RECORD EXCERPTS:
§ §

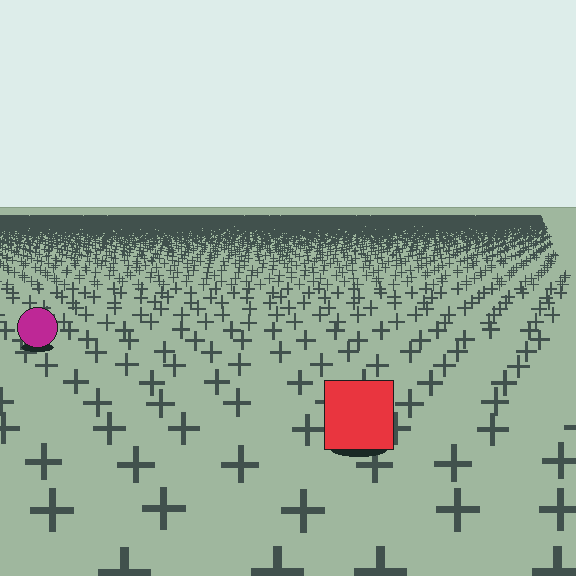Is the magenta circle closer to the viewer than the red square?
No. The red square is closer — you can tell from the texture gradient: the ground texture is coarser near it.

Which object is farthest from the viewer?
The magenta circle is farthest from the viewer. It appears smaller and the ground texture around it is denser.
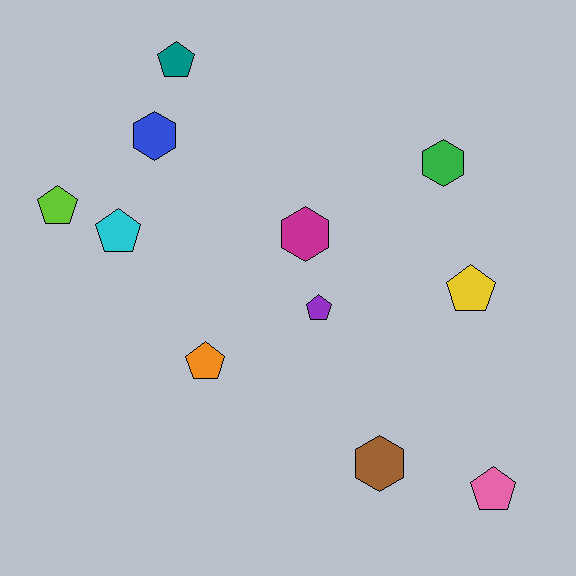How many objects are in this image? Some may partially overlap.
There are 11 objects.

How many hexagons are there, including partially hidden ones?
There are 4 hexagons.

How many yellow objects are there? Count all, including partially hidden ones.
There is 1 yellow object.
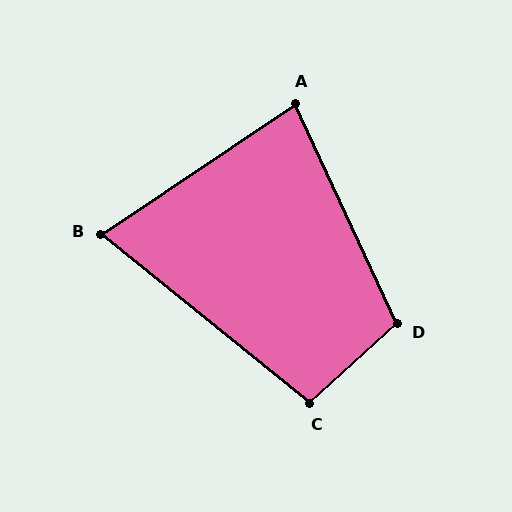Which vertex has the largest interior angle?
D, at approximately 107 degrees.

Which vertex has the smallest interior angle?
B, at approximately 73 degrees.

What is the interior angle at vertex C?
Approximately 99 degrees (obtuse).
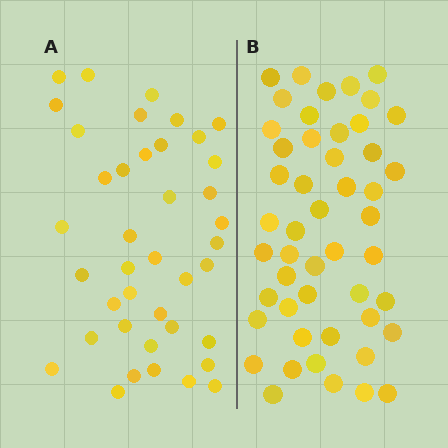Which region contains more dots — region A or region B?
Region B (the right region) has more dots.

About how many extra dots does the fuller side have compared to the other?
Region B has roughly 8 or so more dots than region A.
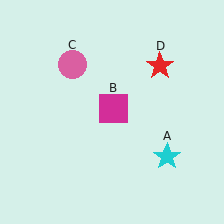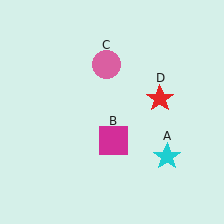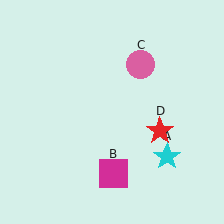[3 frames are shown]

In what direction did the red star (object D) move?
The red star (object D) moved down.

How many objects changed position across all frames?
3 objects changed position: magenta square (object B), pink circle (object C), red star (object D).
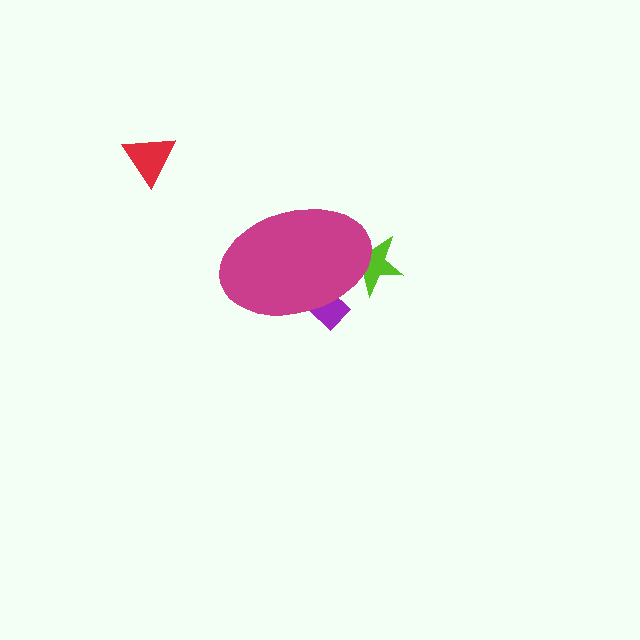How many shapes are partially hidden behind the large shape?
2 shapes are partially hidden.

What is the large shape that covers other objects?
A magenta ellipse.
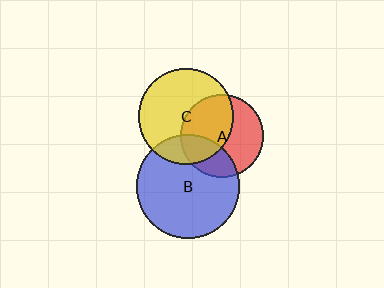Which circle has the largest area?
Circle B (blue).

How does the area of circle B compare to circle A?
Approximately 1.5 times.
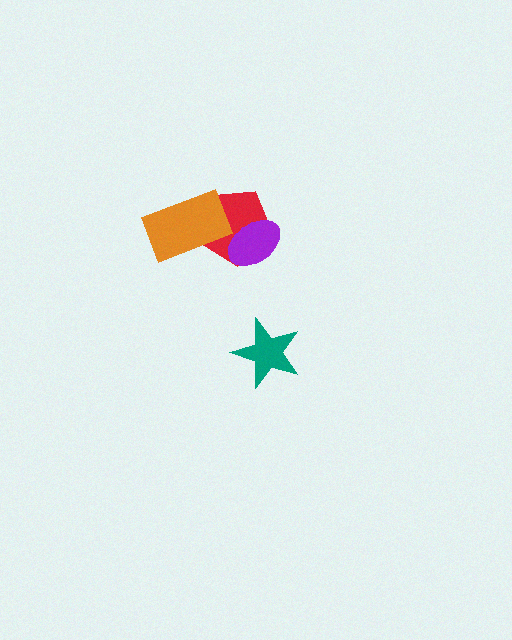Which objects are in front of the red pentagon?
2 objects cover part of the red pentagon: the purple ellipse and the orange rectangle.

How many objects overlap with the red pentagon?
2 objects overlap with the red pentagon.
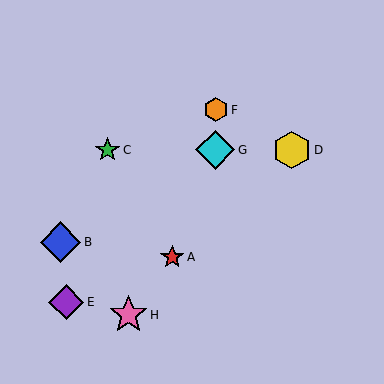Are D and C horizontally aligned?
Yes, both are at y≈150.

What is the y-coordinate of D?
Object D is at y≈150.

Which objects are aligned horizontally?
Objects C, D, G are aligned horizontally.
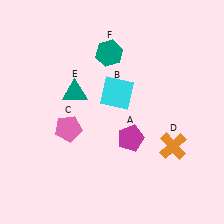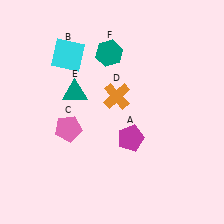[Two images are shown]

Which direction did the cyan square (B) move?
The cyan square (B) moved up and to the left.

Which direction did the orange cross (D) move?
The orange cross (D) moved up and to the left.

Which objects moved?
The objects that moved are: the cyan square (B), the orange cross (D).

§ §

TASK INSTRUCTIONS: Everything from the line containing "Which direction did the cyan square (B) move?" to the last line of the entries above should be quoted exactly, and only that.

REPLY:
Which direction did the cyan square (B) move?
The cyan square (B) moved up and to the left.

Which direction did the orange cross (D) move?
The orange cross (D) moved up and to the left.

Which objects moved?
The objects that moved are: the cyan square (B), the orange cross (D).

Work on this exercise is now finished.